:: Extracted information ::

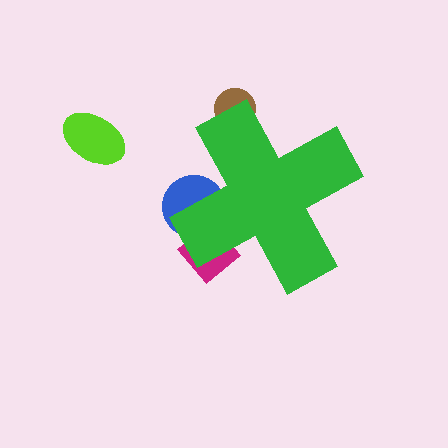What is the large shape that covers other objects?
A green cross.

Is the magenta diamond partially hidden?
Yes, the magenta diamond is partially hidden behind the green cross.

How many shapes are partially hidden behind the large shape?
3 shapes are partially hidden.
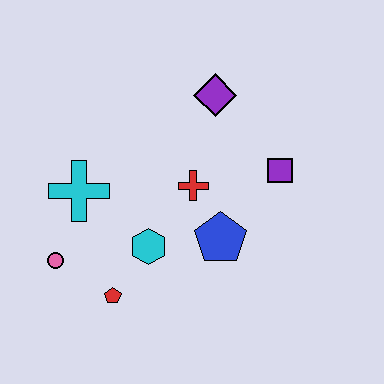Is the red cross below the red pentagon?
No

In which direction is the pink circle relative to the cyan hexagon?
The pink circle is to the left of the cyan hexagon.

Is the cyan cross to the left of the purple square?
Yes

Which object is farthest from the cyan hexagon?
The purple diamond is farthest from the cyan hexagon.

:::

▸ **The request**:
Using the material above, set down every line exactly, but skip the pictures.

▸ **Problem solution**:
What is the large shape that covers other objects?
A green cross.

Is the magenta diamond partially hidden?
Yes, the magenta diamond is partially hidden behind the green cross.

How many shapes are partially hidden behind the large shape?
3 shapes are partially hidden.
Is the red cross below the red pentagon?
No

In which direction is the pink circle relative to the cyan hexagon?
The pink circle is to the left of the cyan hexagon.

Is the cyan cross to the left of the purple square?
Yes

Which object is farthest from the cyan hexagon?
The purple diamond is farthest from the cyan hexagon.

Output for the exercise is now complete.